▶ [PROBLEM REQUIREMENTS]:
Every record must appear in your copy exactly as written, with no pictures.

▶ [ENTRIES SHOWN]:
-=-=-=-=-
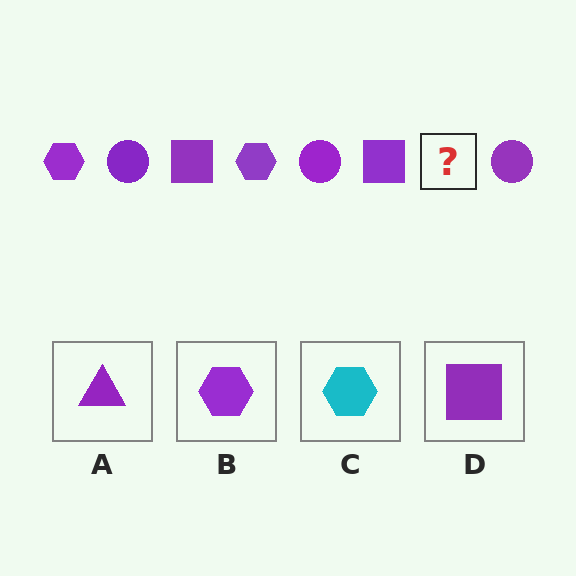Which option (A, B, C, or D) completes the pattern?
B.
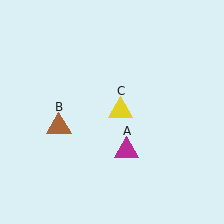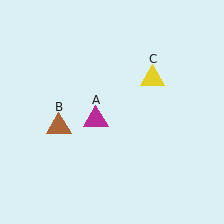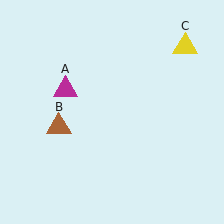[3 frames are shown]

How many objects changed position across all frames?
2 objects changed position: magenta triangle (object A), yellow triangle (object C).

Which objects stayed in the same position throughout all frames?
Brown triangle (object B) remained stationary.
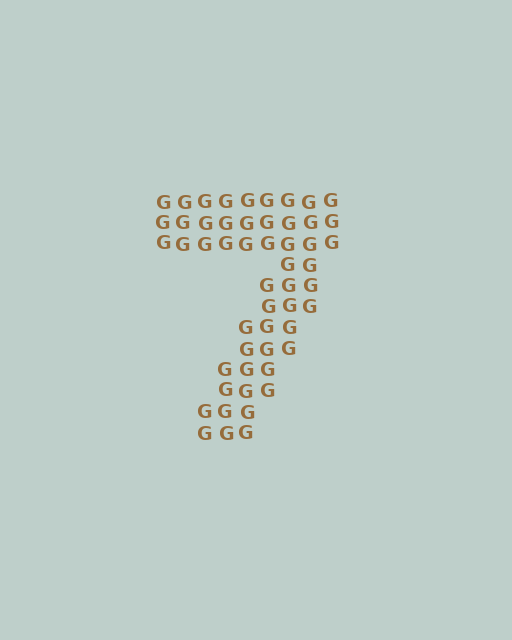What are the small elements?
The small elements are letter G's.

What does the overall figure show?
The overall figure shows the digit 7.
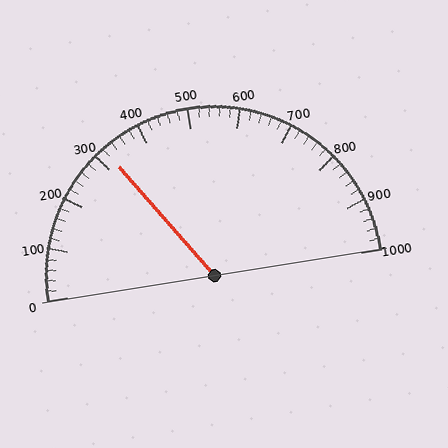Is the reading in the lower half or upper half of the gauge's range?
The reading is in the lower half of the range (0 to 1000).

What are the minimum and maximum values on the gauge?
The gauge ranges from 0 to 1000.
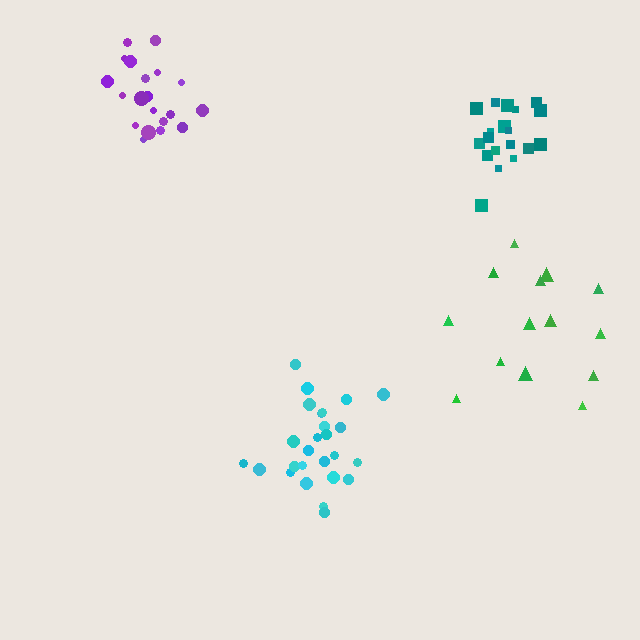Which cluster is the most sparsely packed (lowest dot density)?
Green.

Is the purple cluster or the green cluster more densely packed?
Purple.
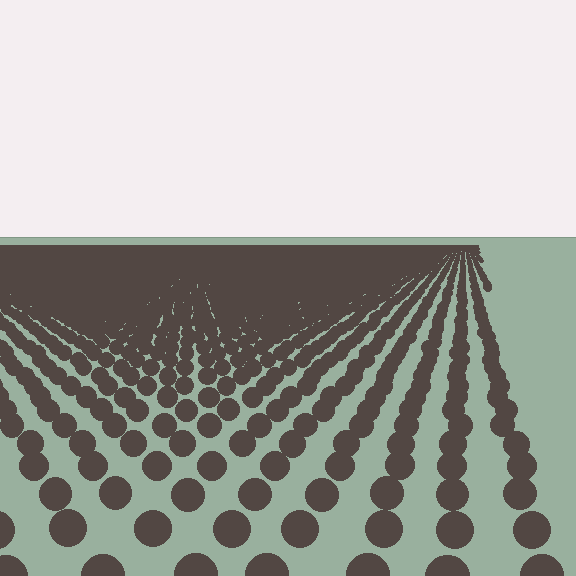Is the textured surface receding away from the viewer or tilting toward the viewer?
The surface is receding away from the viewer. Texture elements get smaller and denser toward the top.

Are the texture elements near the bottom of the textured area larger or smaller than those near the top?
Larger. Near the bottom, elements are closer to the viewer and appear at a bigger on-screen size.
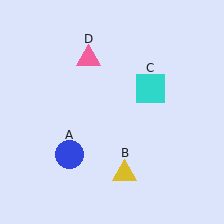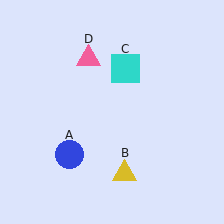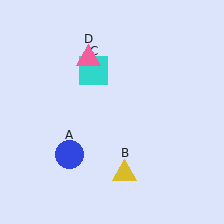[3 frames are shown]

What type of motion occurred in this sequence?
The cyan square (object C) rotated counterclockwise around the center of the scene.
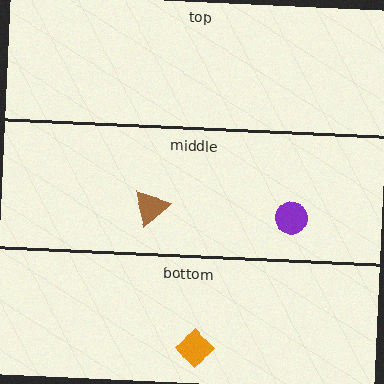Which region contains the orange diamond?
The bottom region.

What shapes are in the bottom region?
The orange diamond.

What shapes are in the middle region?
The purple circle, the brown triangle.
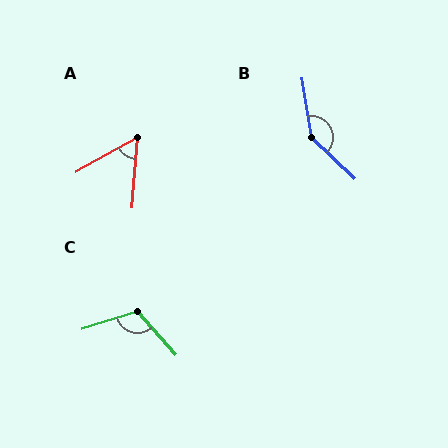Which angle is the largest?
B, at approximately 143 degrees.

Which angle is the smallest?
A, at approximately 56 degrees.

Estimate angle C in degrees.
Approximately 114 degrees.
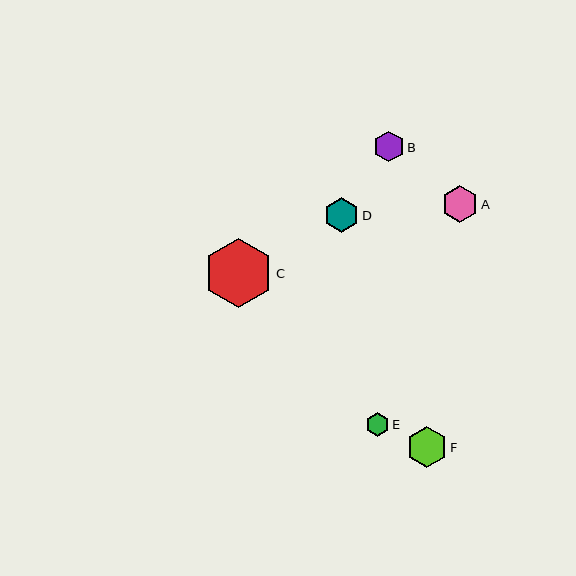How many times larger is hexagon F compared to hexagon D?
Hexagon F is approximately 1.2 times the size of hexagon D.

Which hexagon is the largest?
Hexagon C is the largest with a size of approximately 69 pixels.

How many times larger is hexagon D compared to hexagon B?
Hexagon D is approximately 1.1 times the size of hexagon B.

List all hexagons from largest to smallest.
From largest to smallest: C, F, A, D, B, E.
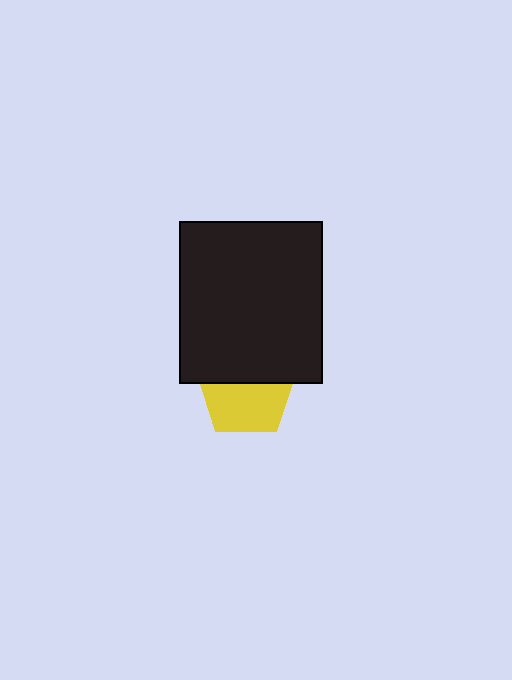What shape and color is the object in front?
The object in front is a black rectangle.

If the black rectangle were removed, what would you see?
You would see the complete yellow pentagon.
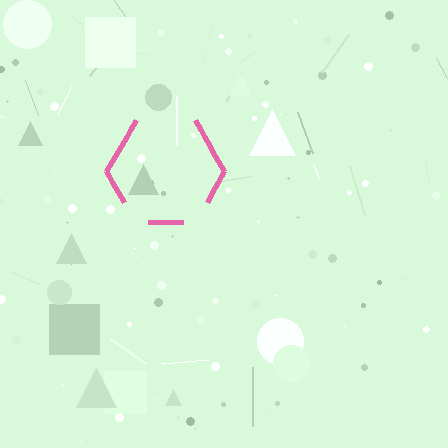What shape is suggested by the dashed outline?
The dashed outline suggests a hexagon.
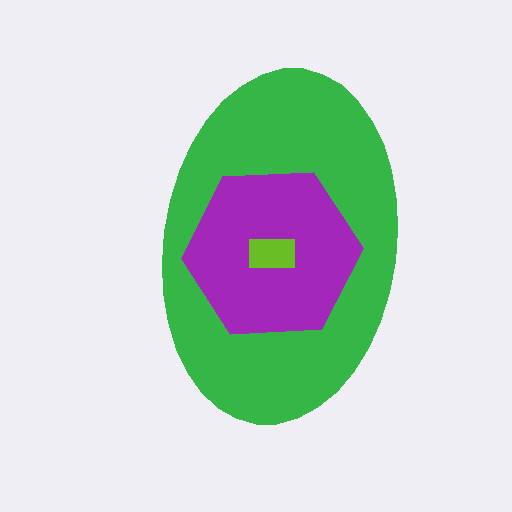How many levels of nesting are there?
3.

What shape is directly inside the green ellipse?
The purple hexagon.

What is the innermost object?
The lime rectangle.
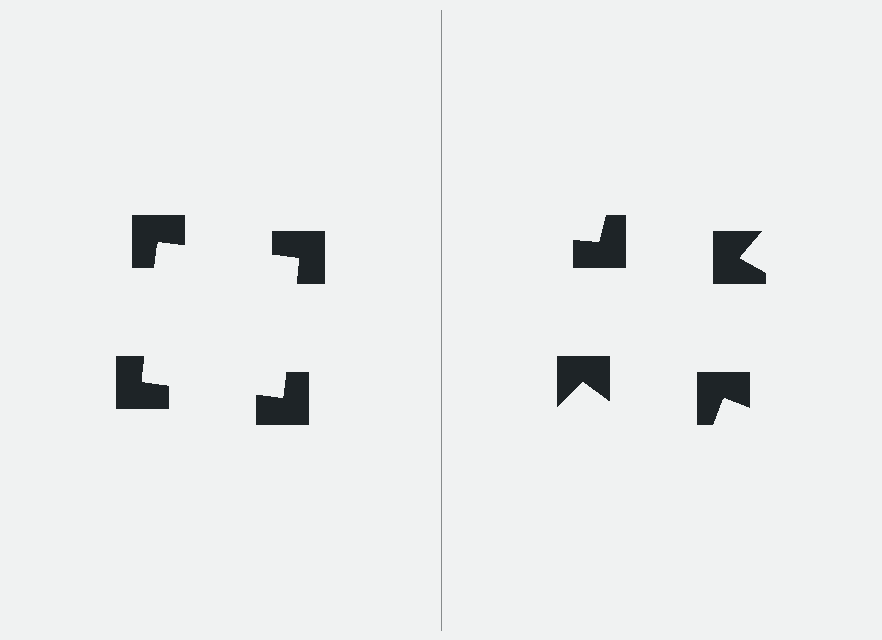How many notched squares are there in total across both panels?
8 — 4 on each side.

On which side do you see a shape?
An illusory square appears on the left side. On the right side the wedge cuts are rotated, so no coherent shape forms.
-=-=-=-=-
▶ [SOLUTION TO THIS PROBLEM]:
Which option (A, B, C, or D) completes the pattern?
B.
[3 frames are shown]

How many objects changed position across all frames?
2 objects changed position: magenta triangle (object A), yellow triangle (object C).

Which objects stayed in the same position throughout all frames?
Brown triangle (object B) remained stationary.
What are the small elements?
The small elements are letter G's.

What does the overall figure show?
The overall figure shows the digit 7.
Is the reading in the lower half or upper half of the gauge's range?
The reading is in the lower half of the range (0 to 1000).

What are the minimum and maximum values on the gauge?
The gauge ranges from 0 to 1000.
Which cluster is the most sparsely packed (lowest dot density)?
Green.

Is the purple cluster or the green cluster more densely packed?
Purple.
Is the textured surface receding away from the viewer or tilting toward the viewer?
The surface is receding away from the viewer. Texture elements get smaller and denser toward the top.

Are the texture elements near the bottom of the textured area larger or smaller than those near the top?
Larger. Near the bottom, elements are closer to the viewer and appear at a bigger on-screen size.
[3 frames are shown]

What type of motion occurred in this sequence?
The cyan square (object C) rotated counterclockwise around the center of the scene.
Which region contains the orange diamond?
The bottom region.

What shapes are in the bottom region?
The orange diamond.

What shapes are in the middle region?
The purple circle, the brown triangle.
Which angle is the largest?
B, at approximately 143 degrees.

Which angle is the smallest?
A, at approximately 56 degrees.

Estimate angle C in degrees.
Approximately 114 degrees.
How many times larger is hexagon F compared to hexagon D?
Hexagon F is approximately 1.2 times the size of hexagon D.

Which hexagon is the largest?
Hexagon C is the largest with a size of approximately 69 pixels.

How many times larger is hexagon D compared to hexagon B?
Hexagon D is approximately 1.1 times the size of hexagon B.

List all hexagons from largest to smallest.
From largest to smallest: C, F, A, D, B, E.
What shape and color is the object in front?
The object in front is a black rectangle.

If the black rectangle were removed, what would you see?
You would see the complete yellow pentagon.
What shape is suggested by the dashed outline?
The dashed outline suggests a hexagon.
How many levels of nesting are there?
3.

What shape is directly inside the green ellipse?
The purple hexagon.

What is the innermost object?
The lime rectangle.
How many notched squares are there in total across both panels?
8 — 4 on each side.

On which side do you see a shape?
An illusory square appears on the left side. On the right side the wedge cuts are rotated, so no coherent shape forms.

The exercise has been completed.